===== DATA FOR ANALYSIS
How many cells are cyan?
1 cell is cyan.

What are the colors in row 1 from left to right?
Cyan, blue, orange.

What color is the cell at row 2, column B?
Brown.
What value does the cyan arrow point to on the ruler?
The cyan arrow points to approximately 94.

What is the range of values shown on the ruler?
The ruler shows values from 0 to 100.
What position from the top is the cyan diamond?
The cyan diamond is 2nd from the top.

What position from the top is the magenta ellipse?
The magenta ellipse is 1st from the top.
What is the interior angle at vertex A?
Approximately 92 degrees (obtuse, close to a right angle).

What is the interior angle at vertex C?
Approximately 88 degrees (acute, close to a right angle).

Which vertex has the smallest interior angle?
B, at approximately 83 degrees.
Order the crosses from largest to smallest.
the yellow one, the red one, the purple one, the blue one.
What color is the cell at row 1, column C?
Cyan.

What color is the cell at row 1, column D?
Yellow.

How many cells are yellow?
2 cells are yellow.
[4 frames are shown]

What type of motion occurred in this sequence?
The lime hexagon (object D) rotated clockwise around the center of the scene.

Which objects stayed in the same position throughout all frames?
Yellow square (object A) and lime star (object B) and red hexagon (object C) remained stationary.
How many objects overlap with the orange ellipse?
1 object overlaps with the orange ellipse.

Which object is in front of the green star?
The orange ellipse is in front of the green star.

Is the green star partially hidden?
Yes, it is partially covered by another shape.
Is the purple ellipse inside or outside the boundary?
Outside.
==========
===== DATA FOR ANALYSIS
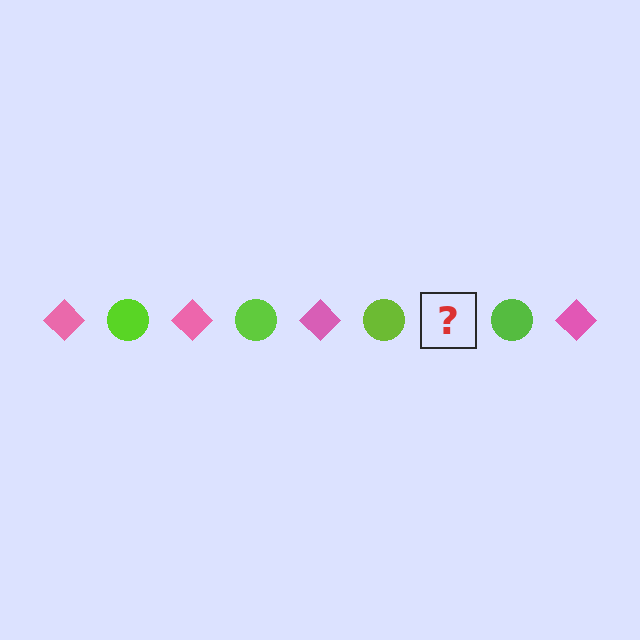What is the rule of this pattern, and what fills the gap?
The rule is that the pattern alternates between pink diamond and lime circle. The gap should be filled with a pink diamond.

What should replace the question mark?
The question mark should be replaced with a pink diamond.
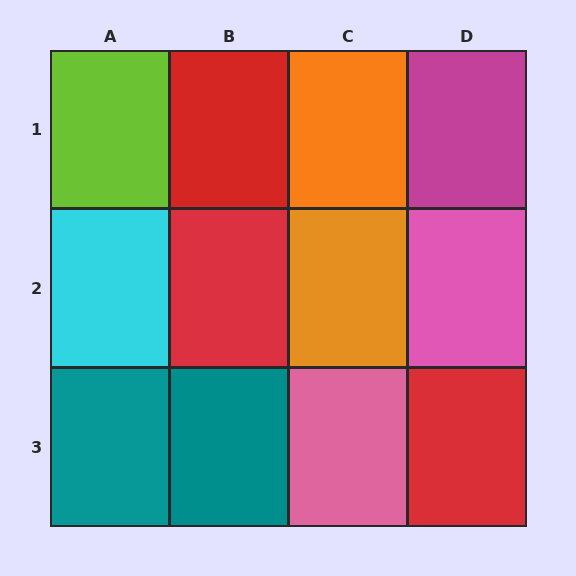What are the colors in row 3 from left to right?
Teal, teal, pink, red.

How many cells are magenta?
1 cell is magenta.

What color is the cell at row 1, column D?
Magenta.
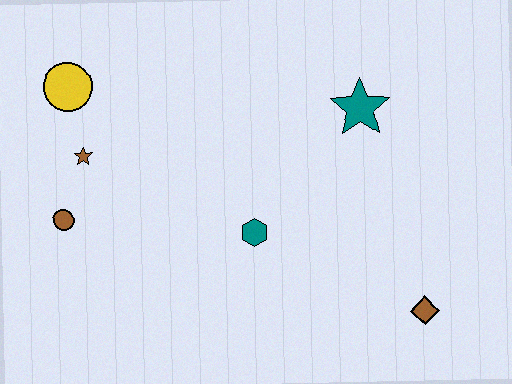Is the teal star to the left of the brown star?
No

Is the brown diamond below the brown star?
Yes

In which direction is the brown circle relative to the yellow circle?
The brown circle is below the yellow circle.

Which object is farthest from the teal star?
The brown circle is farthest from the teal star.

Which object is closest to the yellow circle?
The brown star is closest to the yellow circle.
==========
- _INSTRUCTIONS TO FOLLOW_: Please output the lines of the listing above that fall in the stretch from the one with "What position from the top is the magenta" through the one with "[4 frames are shown]", exactly and only those.

- _EXERCISE SOLUTION_:
What position from the top is the magenta ellipse?
The magenta ellipse is 1st from the top.
What is the interior angle at vertex A?
Approximately 92 degrees (obtuse, close to a right angle).

What is the interior angle at vertex C?
Approximately 88 degrees (acute, close to a right angle).

Which vertex has the smallest interior angle?
B, at approximately 83 degrees.
Order the crosses from largest to smallest.
the yellow one, the red one, the purple one, the blue one.
What color is the cell at row 1, column C?
Cyan.

What color is the cell at row 1, column D?
Yellow.

How many cells are yellow?
2 cells are yellow.
[4 frames are shown]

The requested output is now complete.